= About this exercise =
Verbatim copy without images: repeat the records in full.

= Extracted entries =
[Start of Attachment]
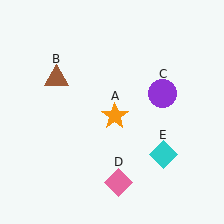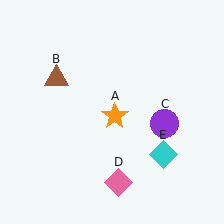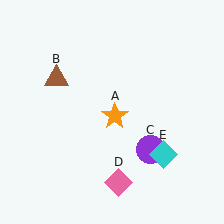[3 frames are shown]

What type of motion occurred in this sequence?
The purple circle (object C) rotated clockwise around the center of the scene.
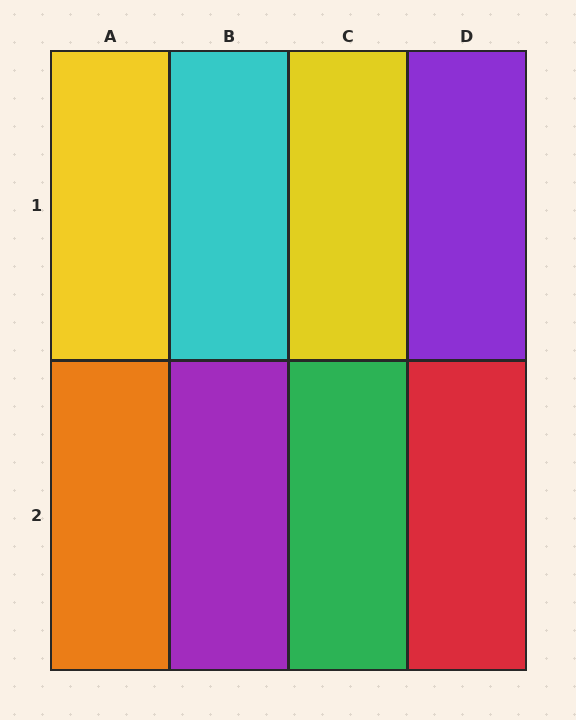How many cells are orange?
1 cell is orange.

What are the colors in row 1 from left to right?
Yellow, cyan, yellow, purple.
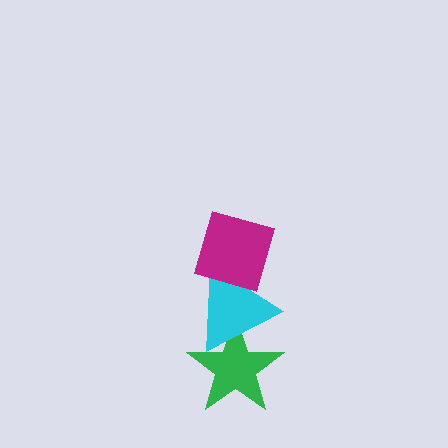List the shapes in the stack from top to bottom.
From top to bottom: the magenta diamond, the cyan triangle, the green star.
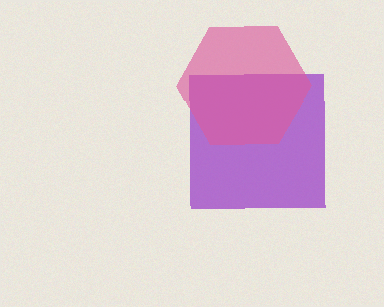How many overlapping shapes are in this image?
There are 2 overlapping shapes in the image.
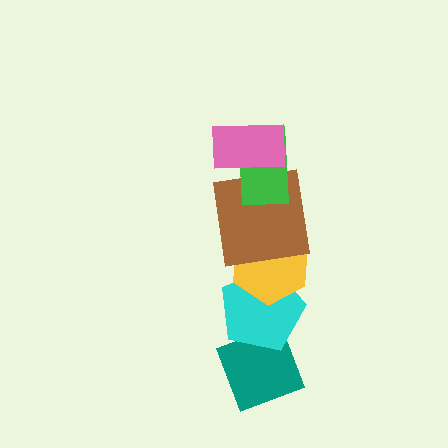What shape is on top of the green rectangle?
The pink rectangle is on top of the green rectangle.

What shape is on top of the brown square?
The green rectangle is on top of the brown square.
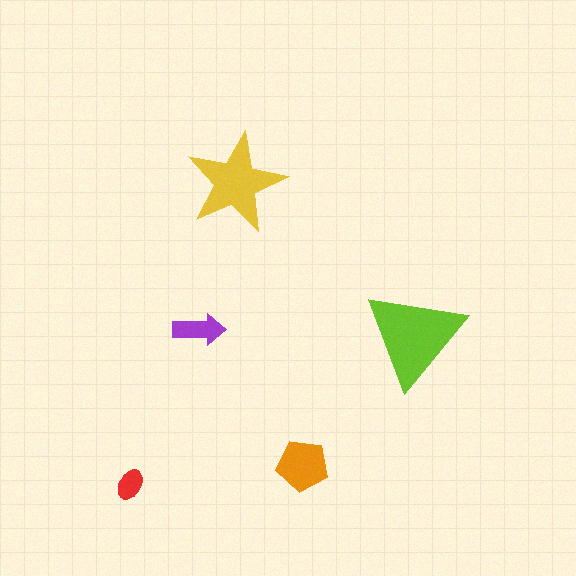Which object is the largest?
The lime triangle.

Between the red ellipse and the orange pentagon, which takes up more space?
The orange pentagon.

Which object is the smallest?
The red ellipse.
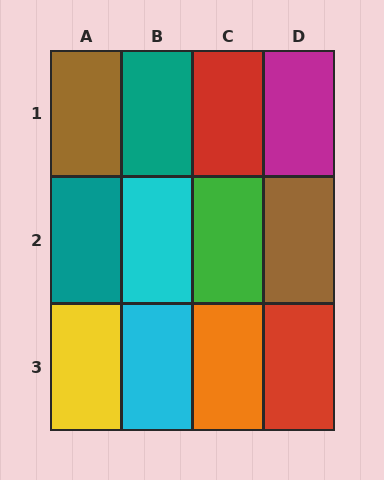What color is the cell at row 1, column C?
Red.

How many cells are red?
2 cells are red.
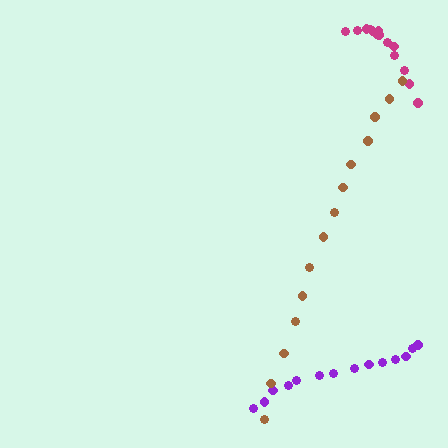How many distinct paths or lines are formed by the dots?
There are 3 distinct paths.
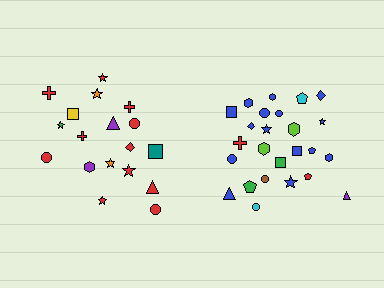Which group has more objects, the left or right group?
The right group.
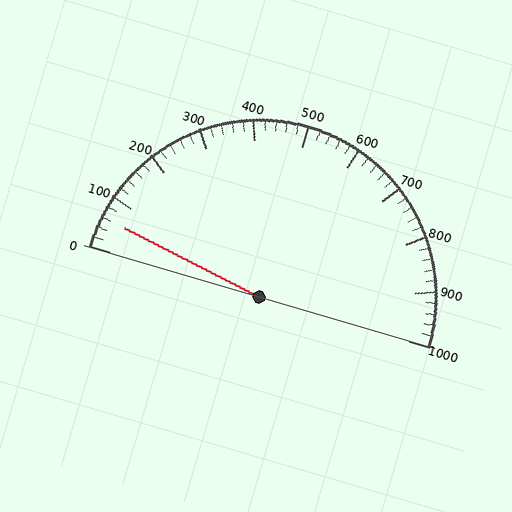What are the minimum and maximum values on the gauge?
The gauge ranges from 0 to 1000.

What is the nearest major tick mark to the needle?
The nearest major tick mark is 100.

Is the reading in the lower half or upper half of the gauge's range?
The reading is in the lower half of the range (0 to 1000).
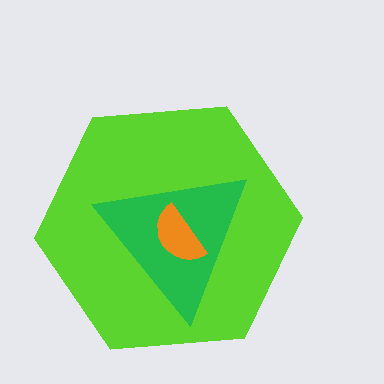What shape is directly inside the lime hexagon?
The green triangle.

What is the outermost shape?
The lime hexagon.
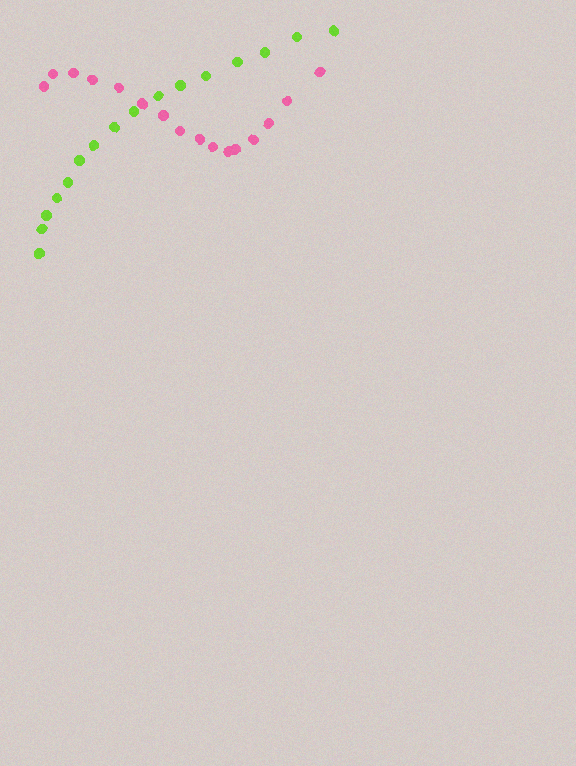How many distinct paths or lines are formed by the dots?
There are 2 distinct paths.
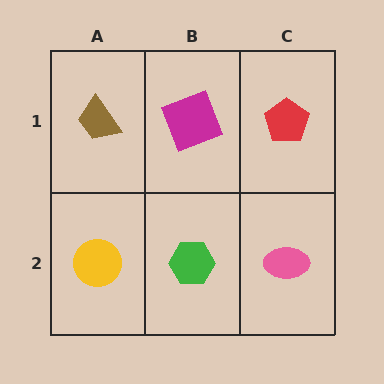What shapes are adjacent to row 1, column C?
A pink ellipse (row 2, column C), a magenta square (row 1, column B).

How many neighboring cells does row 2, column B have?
3.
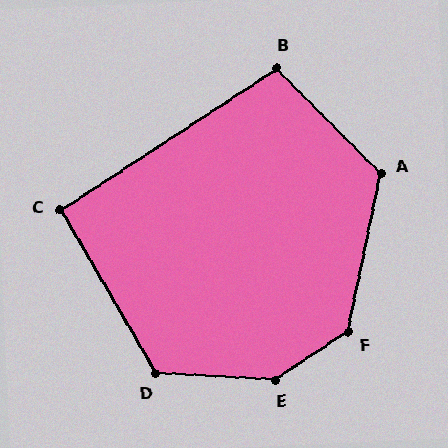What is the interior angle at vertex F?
Approximately 135 degrees (obtuse).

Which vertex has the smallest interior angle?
C, at approximately 93 degrees.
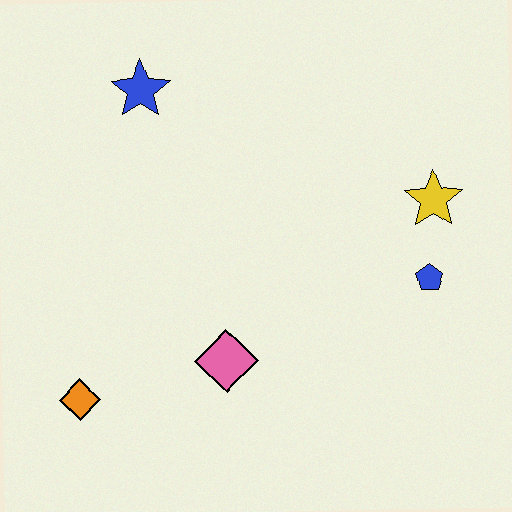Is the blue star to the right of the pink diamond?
No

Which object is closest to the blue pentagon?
The yellow star is closest to the blue pentagon.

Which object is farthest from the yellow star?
The orange diamond is farthest from the yellow star.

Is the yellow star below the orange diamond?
No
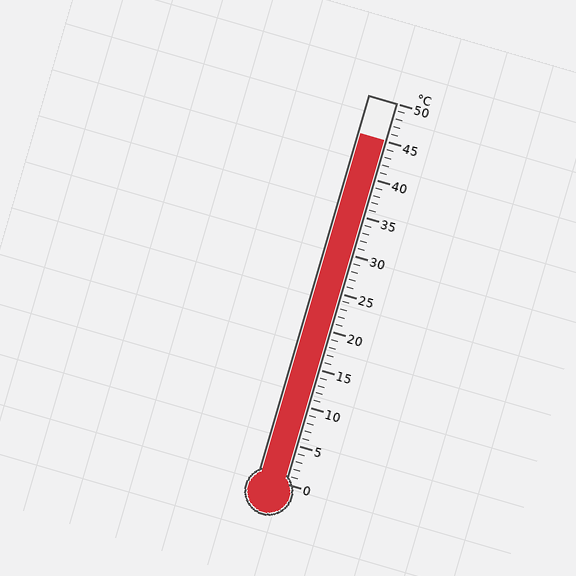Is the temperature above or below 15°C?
The temperature is above 15°C.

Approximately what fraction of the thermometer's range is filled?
The thermometer is filled to approximately 90% of its range.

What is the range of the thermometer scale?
The thermometer scale ranges from 0°C to 50°C.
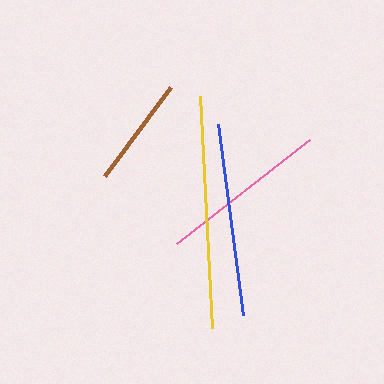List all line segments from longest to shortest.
From longest to shortest: yellow, blue, pink, brown.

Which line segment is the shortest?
The brown line is the shortest at approximately 111 pixels.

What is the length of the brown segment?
The brown segment is approximately 111 pixels long.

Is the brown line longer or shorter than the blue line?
The blue line is longer than the brown line.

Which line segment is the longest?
The yellow line is the longest at approximately 233 pixels.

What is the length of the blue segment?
The blue segment is approximately 193 pixels long.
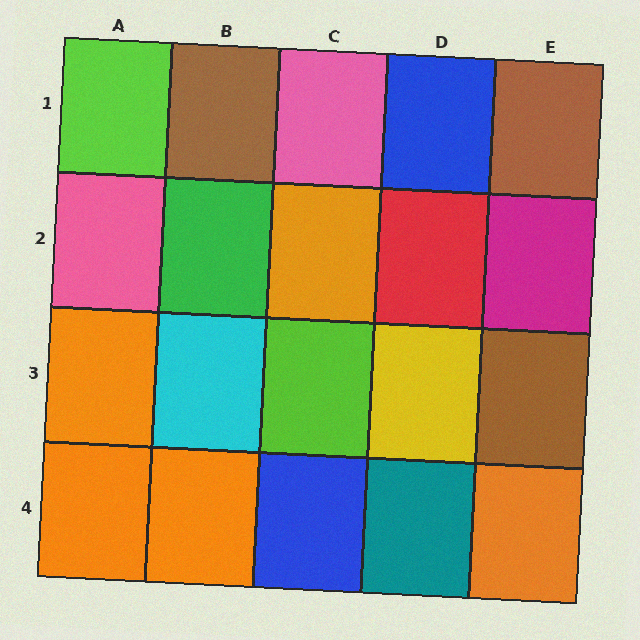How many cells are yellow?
1 cell is yellow.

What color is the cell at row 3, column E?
Brown.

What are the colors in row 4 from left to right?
Orange, orange, blue, teal, orange.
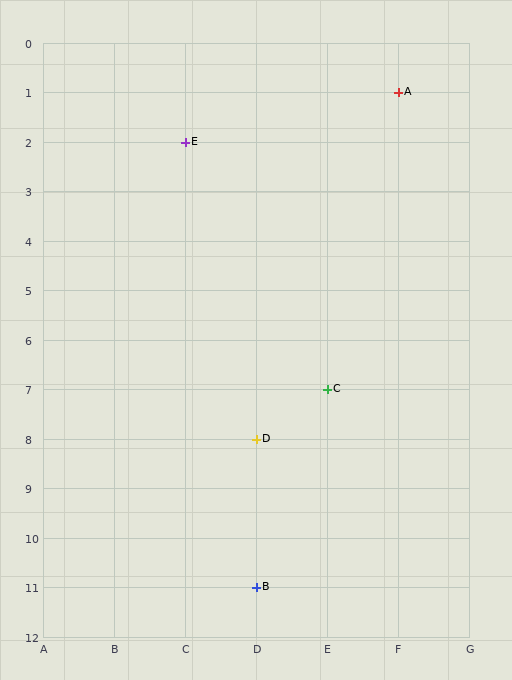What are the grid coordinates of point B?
Point B is at grid coordinates (D, 11).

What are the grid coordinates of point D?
Point D is at grid coordinates (D, 8).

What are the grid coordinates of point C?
Point C is at grid coordinates (E, 7).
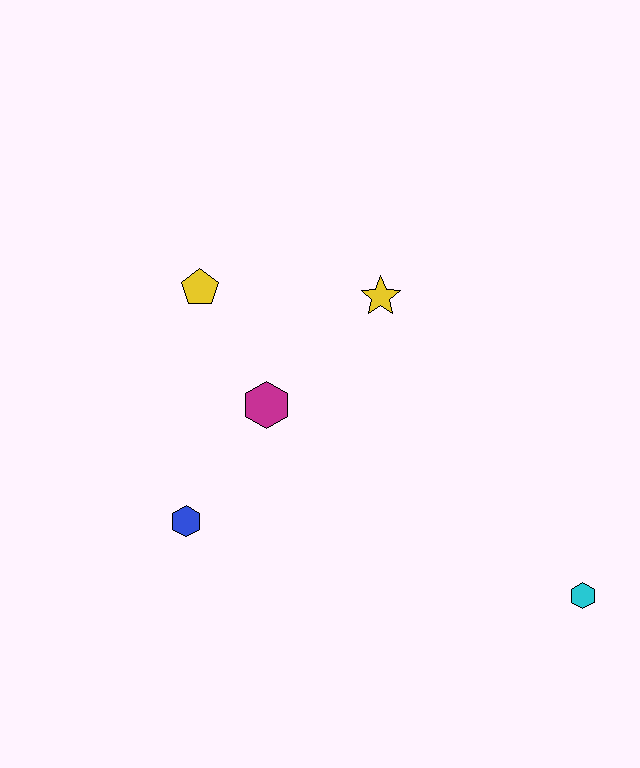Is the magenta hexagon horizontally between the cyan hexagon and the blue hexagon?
Yes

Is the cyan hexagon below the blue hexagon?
Yes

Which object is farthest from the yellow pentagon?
The cyan hexagon is farthest from the yellow pentagon.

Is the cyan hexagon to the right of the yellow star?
Yes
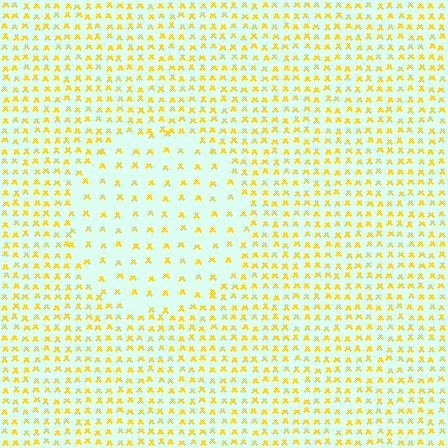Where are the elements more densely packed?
The elements are more densely packed outside the circle boundary.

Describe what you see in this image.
The image contains small yellow elements arranged at two different densities. A circle-shaped region is visible where the elements are less densely packed than the surrounding area.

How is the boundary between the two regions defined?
The boundary is defined by a change in element density (approximately 2.3x ratio). All elements are the same color, size, and shape.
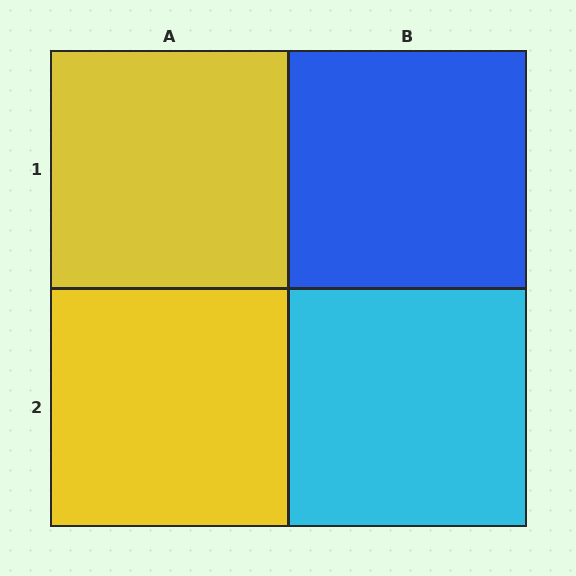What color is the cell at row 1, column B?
Blue.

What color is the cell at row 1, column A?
Yellow.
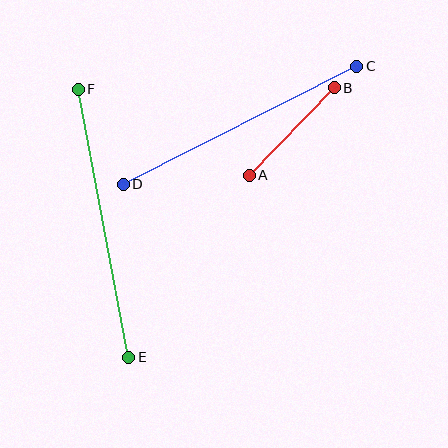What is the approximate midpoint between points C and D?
The midpoint is at approximately (240, 125) pixels.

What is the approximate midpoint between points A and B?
The midpoint is at approximately (292, 131) pixels.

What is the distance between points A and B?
The distance is approximately 122 pixels.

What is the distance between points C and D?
The distance is approximately 262 pixels.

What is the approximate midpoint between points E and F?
The midpoint is at approximately (103, 223) pixels.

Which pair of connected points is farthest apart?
Points E and F are farthest apart.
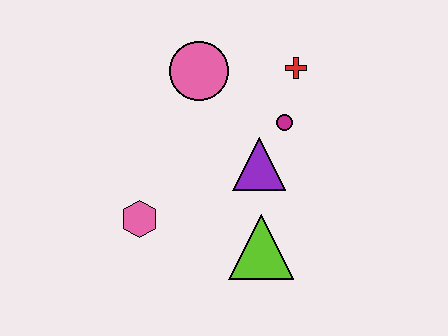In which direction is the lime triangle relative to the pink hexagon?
The lime triangle is to the right of the pink hexagon.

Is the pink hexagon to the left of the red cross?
Yes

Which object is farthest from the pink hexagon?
The red cross is farthest from the pink hexagon.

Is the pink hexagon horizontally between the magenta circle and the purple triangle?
No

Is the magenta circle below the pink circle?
Yes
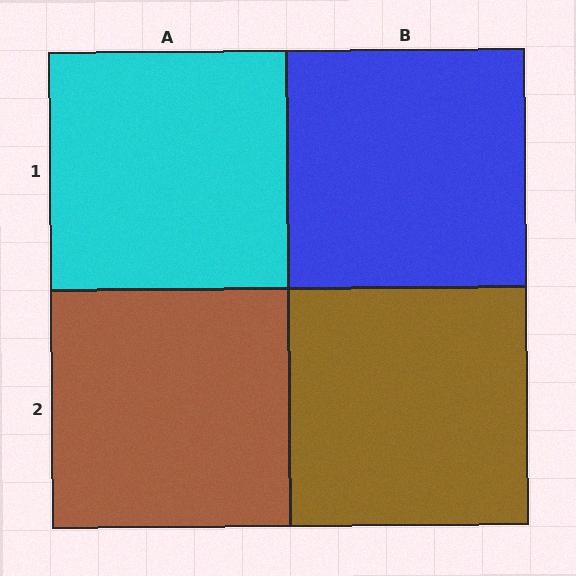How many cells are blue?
1 cell is blue.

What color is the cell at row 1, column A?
Cyan.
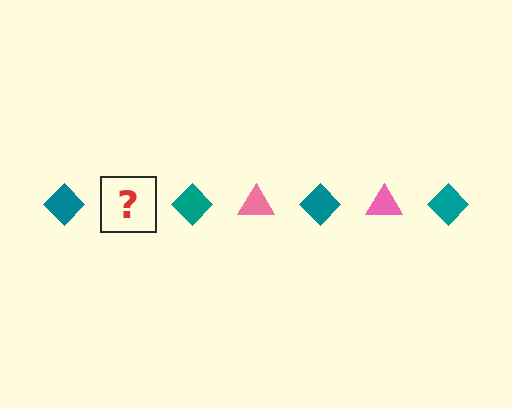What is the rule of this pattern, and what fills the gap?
The rule is that the pattern alternates between teal diamond and pink triangle. The gap should be filled with a pink triangle.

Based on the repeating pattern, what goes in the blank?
The blank should be a pink triangle.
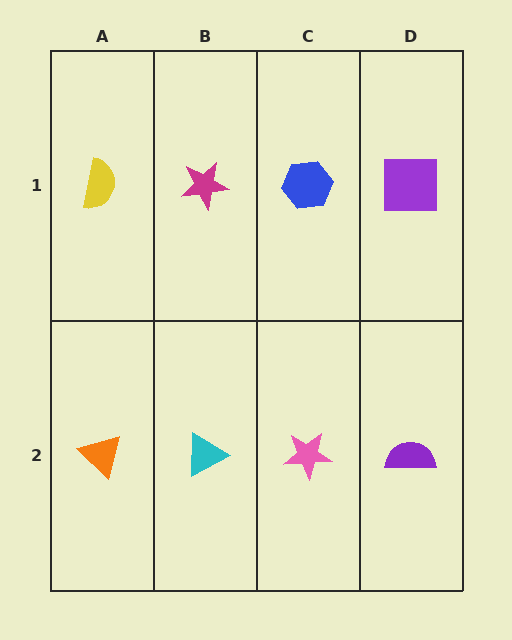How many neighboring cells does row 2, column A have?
2.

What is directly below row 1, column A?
An orange triangle.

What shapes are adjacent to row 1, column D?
A purple semicircle (row 2, column D), a blue hexagon (row 1, column C).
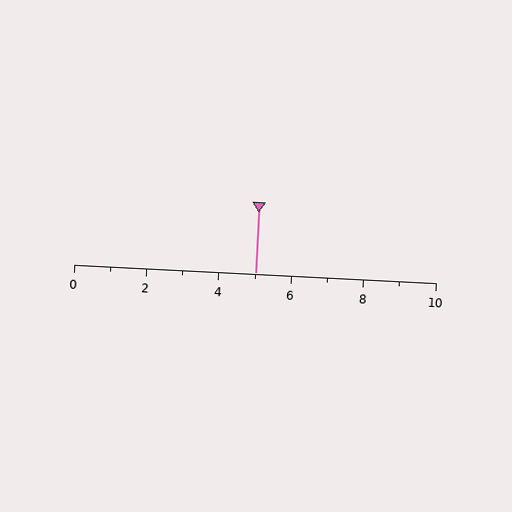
[End of Attachment]
= Your response =
[3 frames are shown]

What type of motion occurred in this sequence?
The purple circle (object C) rotated clockwise around the center of the scene.
How many cells are orange?
1 cell is orange.

What are the colors in row 1 from left to right?
Yellow, cyan, yellow, purple.
List the shapes in the stack from top to bottom.
From top to bottom: the magenta diamond, the cyan triangle, the green star.
How many overlapping shapes are in this image?
There are 2 overlapping shapes in the image.
What shape is on top of the green rectangle?
The pink rectangle is on top of the green rectangle.

What shape is on top of the brown square?
The green rectangle is on top of the brown square.
Which object is the largest?
The lime triangle.

Between the red ellipse and the orange pentagon, which takes up more space?
The orange pentagon.

Which object is the smallest?
The red ellipse.
What color is the cell at row 1, column C?
Red.

How many cells are red?
2 cells are red.
How many distinct paths or lines are formed by the dots?
There are 3 distinct paths.
Which group has more objects, the left or right group?
The right group.
What are the minimum and maximum values on the gauge?
The gauge ranges from 0 to 1000.

What is the nearest major tick mark to the needle?
The nearest major tick mark is 100.

Is the reading in the lower half or upper half of the gauge's range?
The reading is in the lower half of the range (0 to 1000).
What shape is directly inside the lime hexagon?
The green triangle.

What is the outermost shape?
The lime hexagon.
How many distinct paths or lines are formed by the dots?
There are 2 distinct paths.
What shapes are adjacent to row 1, column C?
A pink ellipse (row 2, column C), a magenta square (row 1, column B).

How many neighboring cells does row 2, column B have?
3.
What is the interior angle at vertex F?
Approximately 135 degrees (obtuse).

Which vertex has the smallest interior angle?
C, at approximately 93 degrees.
Is the blue star to the right of the pink diamond?
No

Which object is closest to the blue pentagon?
The yellow star is closest to the blue pentagon.

Which object is farthest from the yellow star?
The orange diamond is farthest from the yellow star.

Is the yellow star below the orange diamond?
No
Is the temperature above or below 15°C?
The temperature is above 15°C.

Approximately what fraction of the thermometer's range is filled?
The thermometer is filled to approximately 90% of its range.

What is the range of the thermometer scale?
The thermometer scale ranges from 0°C to 50°C.
List all line segments from longest to shortest.
From longest to shortest: yellow, blue, pink, brown.

Which line segment is the shortest?
The brown line is the shortest at approximately 111 pixels.

What is the length of the brown segment?
The brown segment is approximately 111 pixels long.

Is the brown line longer or shorter than the blue line?
The blue line is longer than the brown line.

Which line segment is the longest?
The yellow line is the longest at approximately 233 pixels.

What is the length of the blue segment?
The blue segment is approximately 193 pixels long.
How many cells are yellow?
1 cell is yellow.

What color is the cell at row 3, column E?
Brown.

What are the colors in row 4 from left to right?
Orange, orange, blue, teal, orange.
What are the grid coordinates of point B?
Point B is at grid coordinates (D, 11).

What are the grid coordinates of point D?
Point D is at grid coordinates (D, 8).

What are the grid coordinates of point C?
Point C is at grid coordinates (E, 7).
Is the magenta hexagon horizontally between the cyan hexagon and the blue hexagon?
Yes

Is the cyan hexagon below the blue hexagon?
Yes

Which object is farthest from the yellow pentagon?
The cyan hexagon is farthest from the yellow pentagon.

Is the cyan hexagon to the right of the yellow star?
Yes
Where are the elements more densely packed?
The elements are more densely packed outside the circle boundary.

Describe what you see in this image.
The image contains small yellow elements arranged at two different densities. A circle-shaped region is visible where the elements are less densely packed than the surrounding area.

How is the boundary between the two regions defined?
The boundary is defined by a change in element density (approximately 2.3x ratio). All elements are the same color, size, and shape.
What color is the cell at row 1, column B?
Blue.

What color is the cell at row 1, column A?
Yellow.
What is the approximate midpoint between points C and D?
The midpoint is at approximately (240, 125) pixels.

What is the approximate midpoint between points A and B?
The midpoint is at approximately (292, 131) pixels.

What is the distance between points A and B?
The distance is approximately 122 pixels.

What is the distance between points C and D?
The distance is approximately 262 pixels.

What is the approximate midpoint between points E and F?
The midpoint is at approximately (103, 223) pixels.

Which pair of connected points is farthest apart?
Points E and F are farthest apart.
In which direction is the lime triangle relative to the pink hexagon?
The lime triangle is to the right of the pink hexagon.

Is the pink hexagon to the left of the red cross?
Yes

Which object is farthest from the pink hexagon?
The red cross is farthest from the pink hexagon.

Is the pink hexagon horizontally between the magenta circle and the purple triangle?
No

Is the magenta circle below the pink circle?
Yes
How many cells are blue?
1 cell is blue.

What color is the cell at row 1, column A?
Cyan.
What is the rule of this pattern, and what fills the gap?
The rule is that the pattern alternates between teal diamond and pink triangle. The gap should be filled with a pink triangle.

Based on the repeating pattern, what goes in the blank?
The blank should be a pink triangle.
How many neighboring cells does row 2, column A have?
2.

What is directly below row 1, column A?
An orange triangle.

What shapes are adjacent to row 1, column D?
A purple semicircle (row 2, column D), a blue hexagon (row 1, column C).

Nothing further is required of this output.